-- MATERIAL PROVIDED follows --
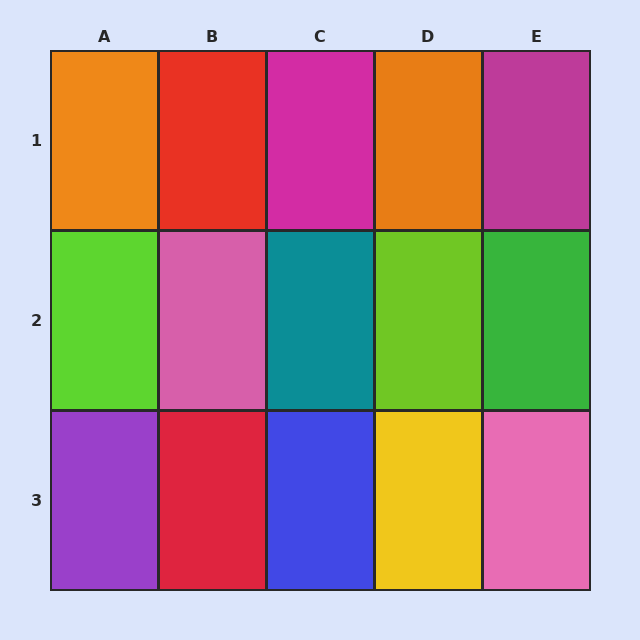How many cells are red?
2 cells are red.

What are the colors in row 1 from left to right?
Orange, red, magenta, orange, magenta.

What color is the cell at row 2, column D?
Lime.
-- MATERIAL PROVIDED concluded --
TASK DESCRIPTION: Only one span of lines is wanted: the line with "What are the" and every line after it to the end of the entries, output exactly.

EXERCISE OUTPUT:
What are the colors in row 1 from left to right?
Orange, red, magenta, orange, magenta.

What color is the cell at row 2, column D?
Lime.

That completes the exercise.